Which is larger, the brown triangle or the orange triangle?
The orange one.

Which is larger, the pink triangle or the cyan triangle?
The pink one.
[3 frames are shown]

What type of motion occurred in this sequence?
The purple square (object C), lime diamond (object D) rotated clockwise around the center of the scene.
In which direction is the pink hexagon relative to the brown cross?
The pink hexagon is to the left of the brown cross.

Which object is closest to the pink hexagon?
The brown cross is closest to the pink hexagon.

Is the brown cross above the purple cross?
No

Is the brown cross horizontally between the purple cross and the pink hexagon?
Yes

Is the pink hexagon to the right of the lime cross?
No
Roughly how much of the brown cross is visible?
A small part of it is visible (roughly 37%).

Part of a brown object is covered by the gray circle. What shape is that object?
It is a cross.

==

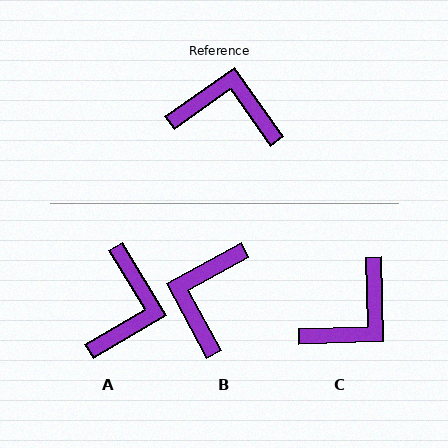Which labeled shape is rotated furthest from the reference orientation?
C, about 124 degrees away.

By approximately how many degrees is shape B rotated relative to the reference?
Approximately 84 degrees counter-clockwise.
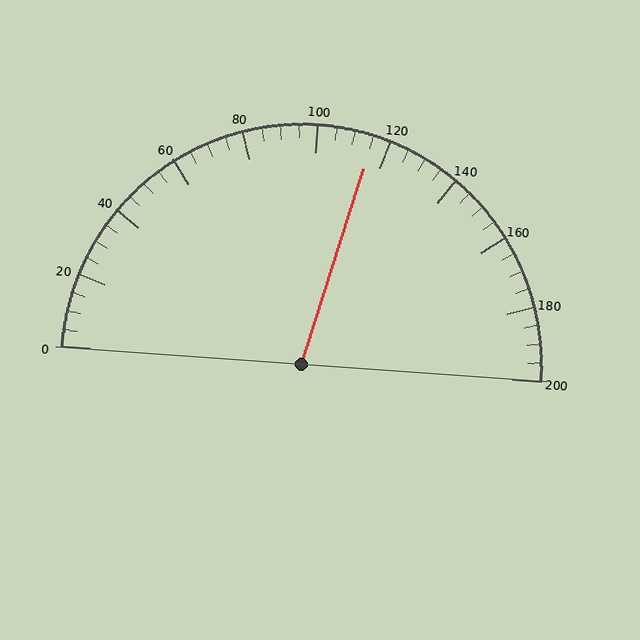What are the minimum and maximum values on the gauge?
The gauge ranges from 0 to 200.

--

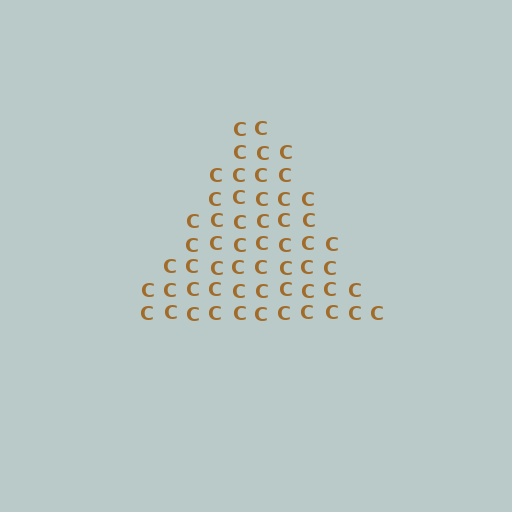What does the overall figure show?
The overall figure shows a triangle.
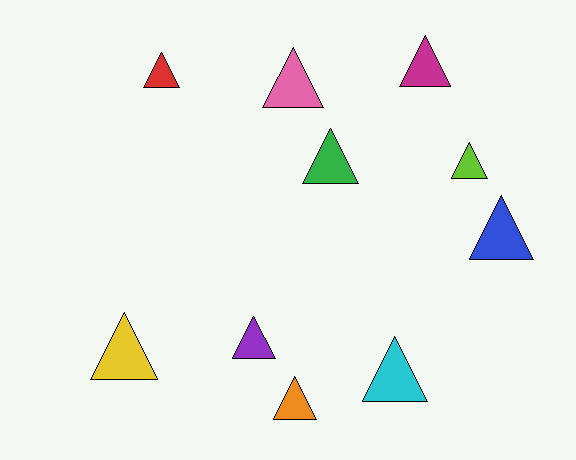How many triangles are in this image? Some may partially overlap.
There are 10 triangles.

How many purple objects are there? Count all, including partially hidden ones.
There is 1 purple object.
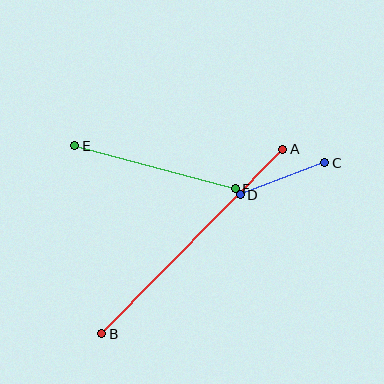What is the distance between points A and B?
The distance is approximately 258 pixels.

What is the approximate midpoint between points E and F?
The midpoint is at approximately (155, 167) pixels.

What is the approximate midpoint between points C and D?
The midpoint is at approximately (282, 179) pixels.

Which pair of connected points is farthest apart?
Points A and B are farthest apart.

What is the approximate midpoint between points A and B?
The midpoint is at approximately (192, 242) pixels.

**What you need to do:** Look back at the entries above and repeat, unchanged, every line from the line holding "Which is larger, the brown" through the line holding "[3 frames are shown]".

**The response:**
Which is larger, the brown triangle or the orange triangle?
The orange one.

Which is larger, the pink triangle or the cyan triangle?
The pink one.
[3 frames are shown]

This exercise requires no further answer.